▶ [Problem to solve] Transcribe the entries that follow exactly as they appear, minus pictures.

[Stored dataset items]
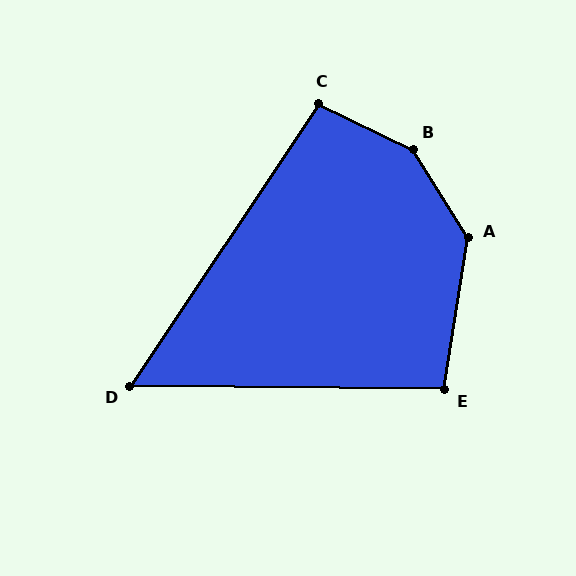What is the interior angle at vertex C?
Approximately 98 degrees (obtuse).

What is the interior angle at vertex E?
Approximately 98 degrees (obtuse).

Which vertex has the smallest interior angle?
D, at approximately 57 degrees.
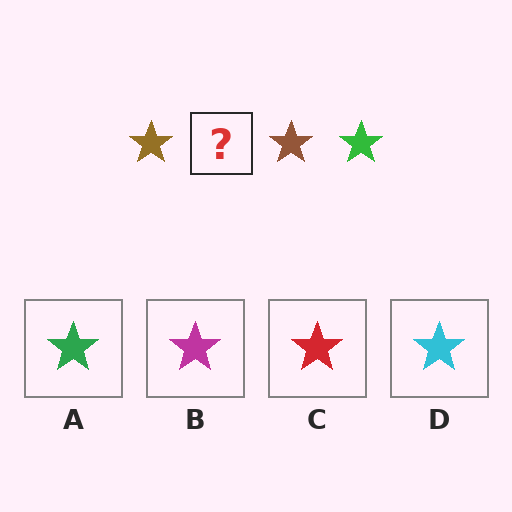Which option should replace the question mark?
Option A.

▶ [Response for this exercise]
What is the interior angle at vertex C?
Approximately 98 degrees (obtuse).

What is the interior angle at vertex E?
Approximately 98 degrees (obtuse).

Which vertex has the smallest interior angle?
D, at approximately 57 degrees.
Which option should replace the question mark?
Option A.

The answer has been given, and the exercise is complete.